§ **The request**
Quote exactly the lines between the line containing "What color is the cell at row 1, column A?" and the line containing "Which object is farthest from the pink cross?", counting those two lines as part of the range. Leave the rest out.

§ **Input data**
_ _ _ _ _ _ _

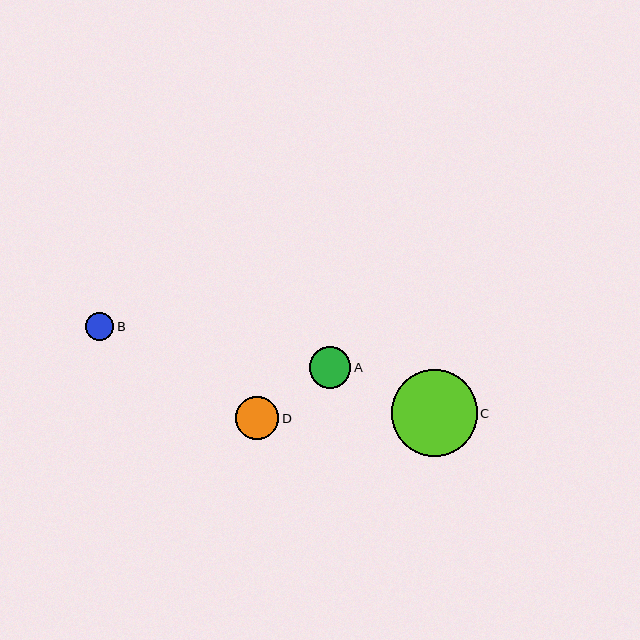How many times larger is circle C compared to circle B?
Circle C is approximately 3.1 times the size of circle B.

_ _ _ _ _ _ _

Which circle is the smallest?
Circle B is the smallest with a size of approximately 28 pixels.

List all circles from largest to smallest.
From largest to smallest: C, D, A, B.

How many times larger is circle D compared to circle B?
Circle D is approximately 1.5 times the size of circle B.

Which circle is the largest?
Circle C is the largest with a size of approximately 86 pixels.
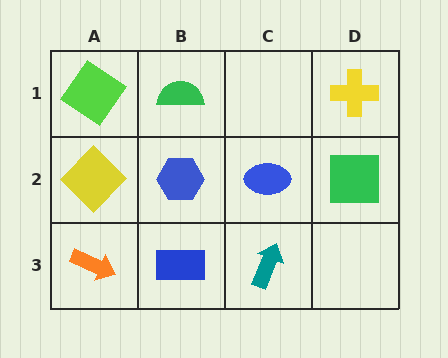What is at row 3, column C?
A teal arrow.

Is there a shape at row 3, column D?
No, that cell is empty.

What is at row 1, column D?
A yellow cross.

_ _ _ _ _ _ _

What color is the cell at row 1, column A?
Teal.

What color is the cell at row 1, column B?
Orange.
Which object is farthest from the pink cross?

_ _ _ _ _ _ _

§ **Worked solution**
What color is the cell at row 1, column A?
Teal.

What color is the cell at row 1, column B?
Orange.
Which object is farthest from the pink cross?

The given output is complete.